_Objective_
Restate the listing that follows word for word, without its pictures.

_Records to process_
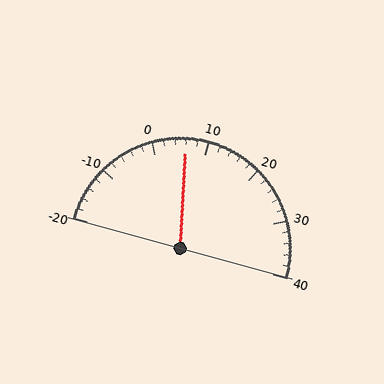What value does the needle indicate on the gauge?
The needle indicates approximately 6.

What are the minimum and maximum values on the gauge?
The gauge ranges from -20 to 40.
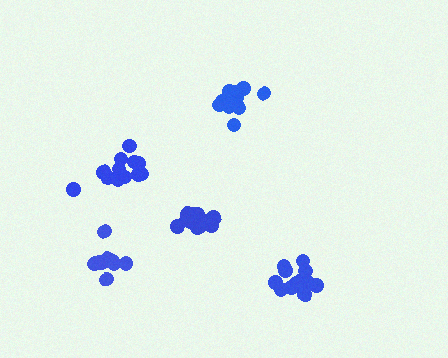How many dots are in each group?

_Response for this exercise_
What value does the needle indicate on the gauge?
The needle indicates approximately 6.

What are the minimum and maximum values on the gauge?
The gauge ranges from -20 to 40.
How many dots are in each group?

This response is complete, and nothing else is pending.